**Given request**
Working from the top of the listing below, retype each line through the line containing "[5 frames are shown]", both included, with no pictures.

____

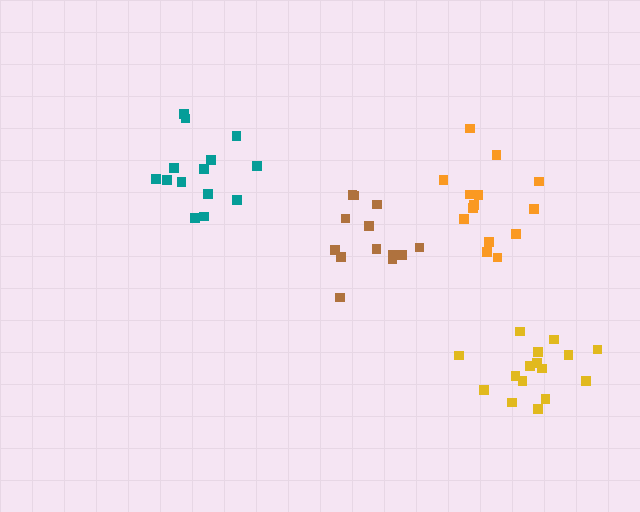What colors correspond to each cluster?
The clusters are colored: brown, yellow, orange, teal.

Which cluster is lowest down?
The yellow cluster is bottommost.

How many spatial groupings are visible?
There are 4 spatial groupings.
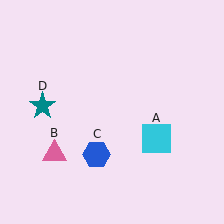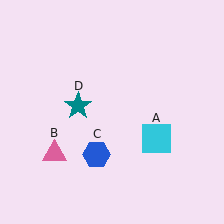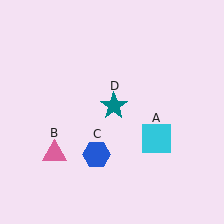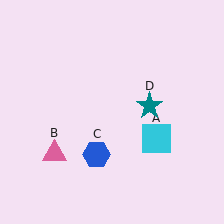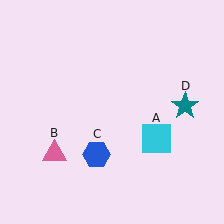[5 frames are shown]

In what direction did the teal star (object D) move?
The teal star (object D) moved right.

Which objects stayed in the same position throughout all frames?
Cyan square (object A) and pink triangle (object B) and blue hexagon (object C) remained stationary.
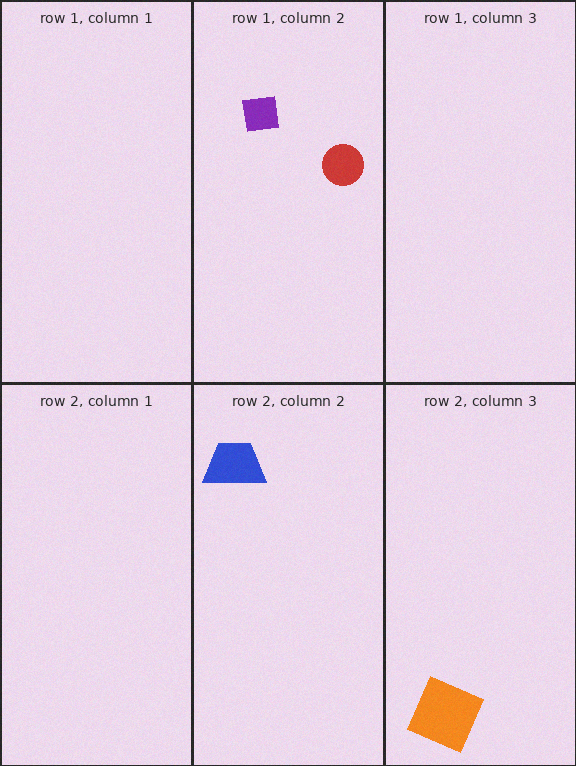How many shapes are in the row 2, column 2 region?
1.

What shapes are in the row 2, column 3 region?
The orange square.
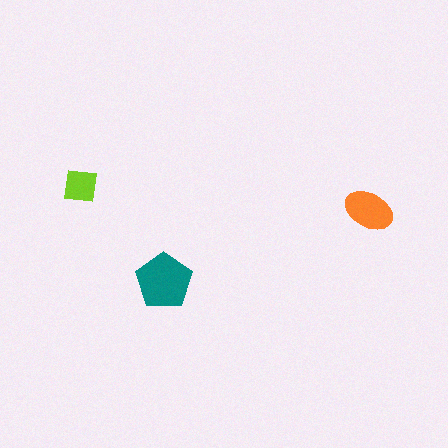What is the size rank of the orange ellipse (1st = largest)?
2nd.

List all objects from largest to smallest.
The teal pentagon, the orange ellipse, the lime square.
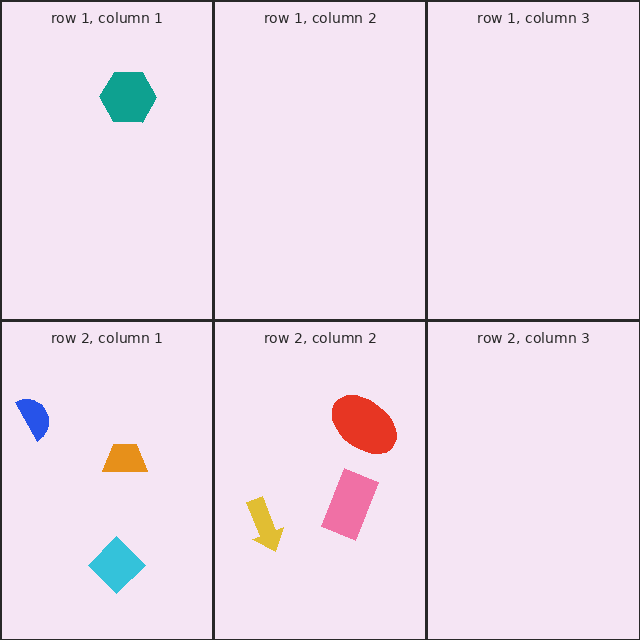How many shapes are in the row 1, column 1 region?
1.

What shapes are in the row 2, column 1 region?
The cyan diamond, the blue semicircle, the orange trapezoid.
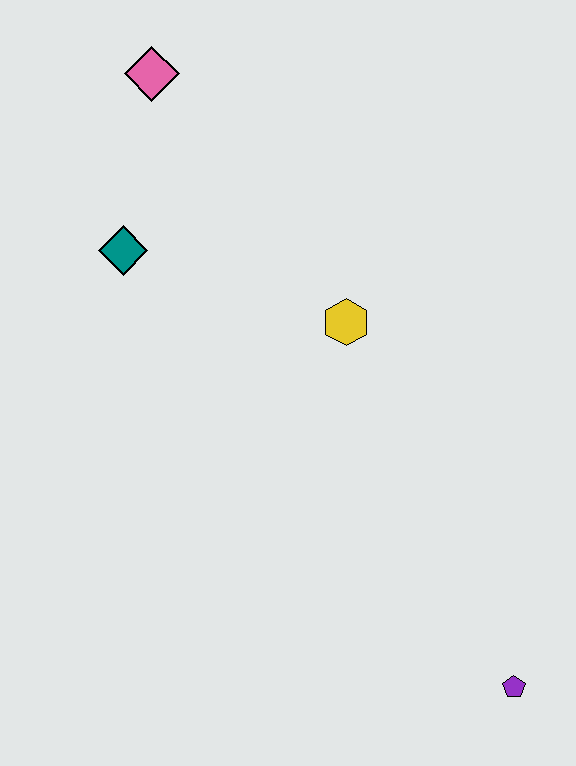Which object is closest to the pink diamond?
The teal diamond is closest to the pink diamond.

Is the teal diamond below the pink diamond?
Yes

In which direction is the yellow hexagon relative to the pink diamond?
The yellow hexagon is below the pink diamond.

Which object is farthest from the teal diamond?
The purple pentagon is farthest from the teal diamond.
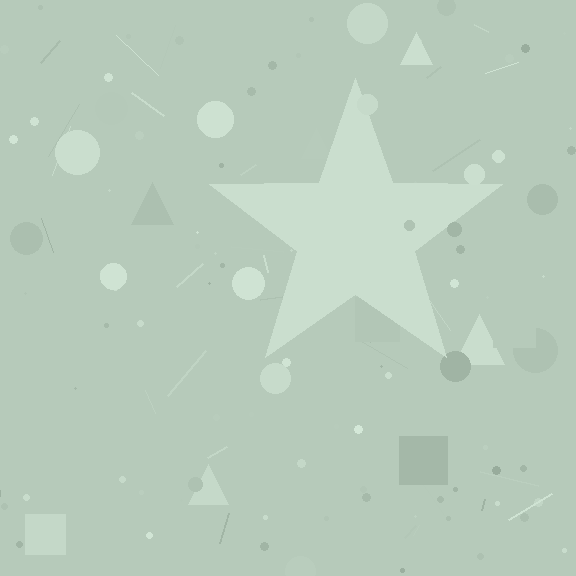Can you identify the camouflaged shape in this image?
The camouflaged shape is a star.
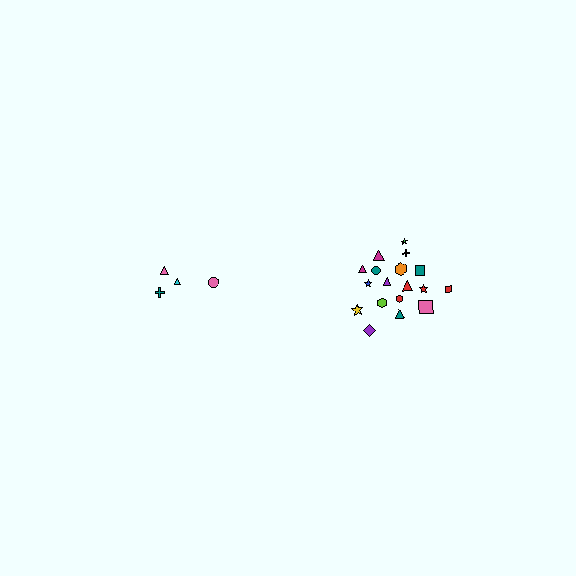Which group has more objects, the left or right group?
The right group.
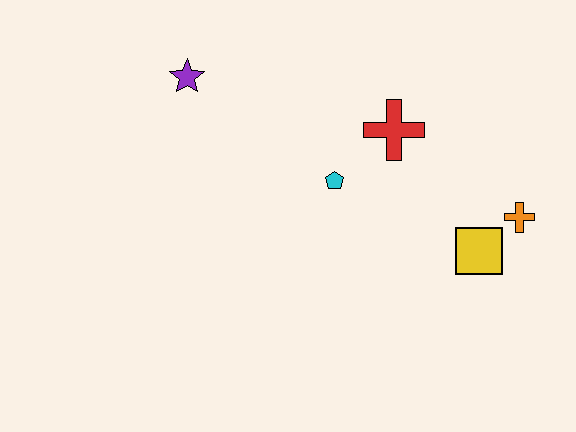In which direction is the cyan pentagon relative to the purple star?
The cyan pentagon is to the right of the purple star.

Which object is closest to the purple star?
The cyan pentagon is closest to the purple star.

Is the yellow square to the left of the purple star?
No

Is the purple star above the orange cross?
Yes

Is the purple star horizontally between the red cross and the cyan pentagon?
No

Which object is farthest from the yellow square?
The purple star is farthest from the yellow square.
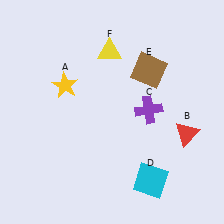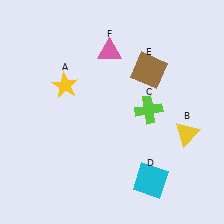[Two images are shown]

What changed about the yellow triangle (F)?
In Image 1, F is yellow. In Image 2, it changed to pink.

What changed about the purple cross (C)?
In Image 1, C is purple. In Image 2, it changed to lime.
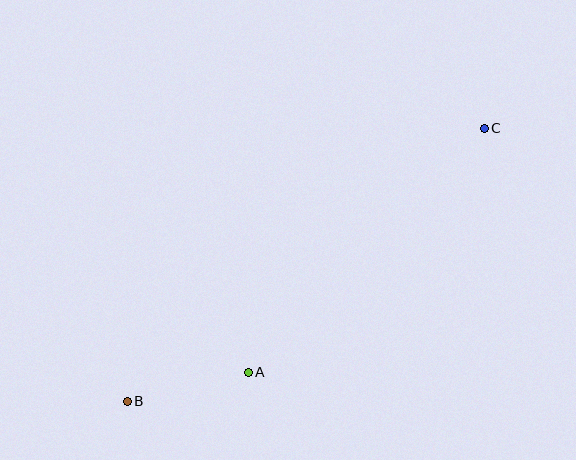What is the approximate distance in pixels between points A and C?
The distance between A and C is approximately 339 pixels.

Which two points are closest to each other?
Points A and B are closest to each other.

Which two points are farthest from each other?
Points B and C are farthest from each other.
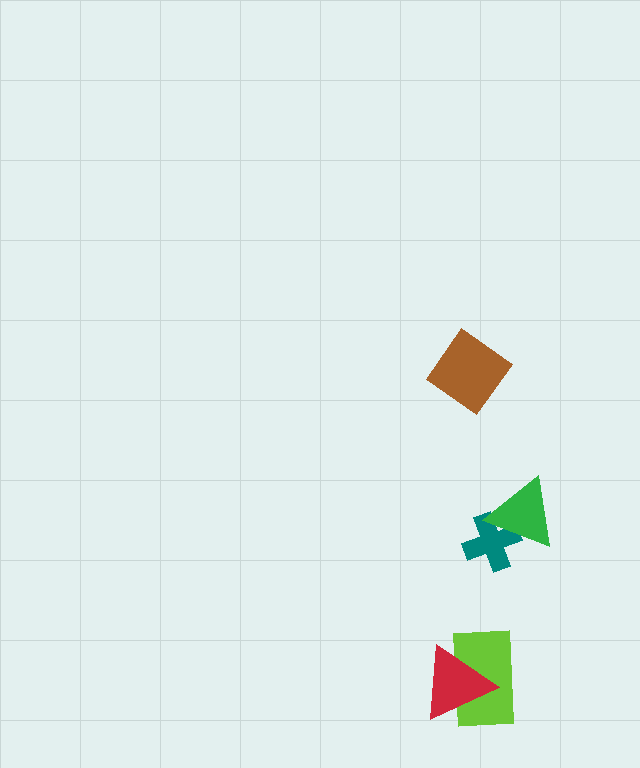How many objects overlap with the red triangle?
1 object overlaps with the red triangle.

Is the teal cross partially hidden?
Yes, it is partially covered by another shape.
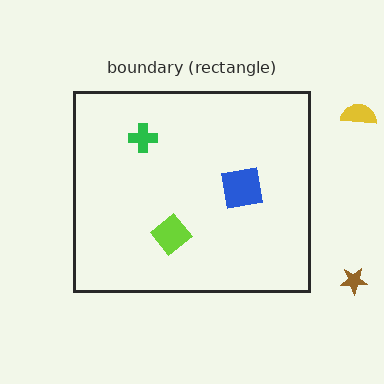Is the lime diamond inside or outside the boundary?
Inside.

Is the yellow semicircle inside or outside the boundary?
Outside.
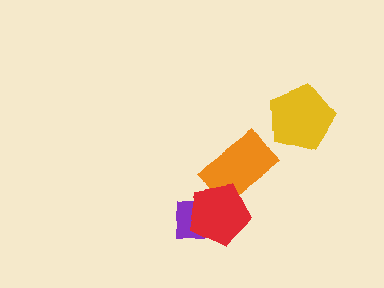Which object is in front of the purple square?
The red pentagon is in front of the purple square.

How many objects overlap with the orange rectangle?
1 object overlaps with the orange rectangle.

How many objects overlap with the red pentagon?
2 objects overlap with the red pentagon.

____

**Full solution**
What colors correspond to each cluster?
The clusters are colored: brown, yellow, orange, teal.

Which cluster is lowest down?
The yellow cluster is bottommost.

How many spatial groupings are visible?
There are 4 spatial groupings.
[5 frames are shown]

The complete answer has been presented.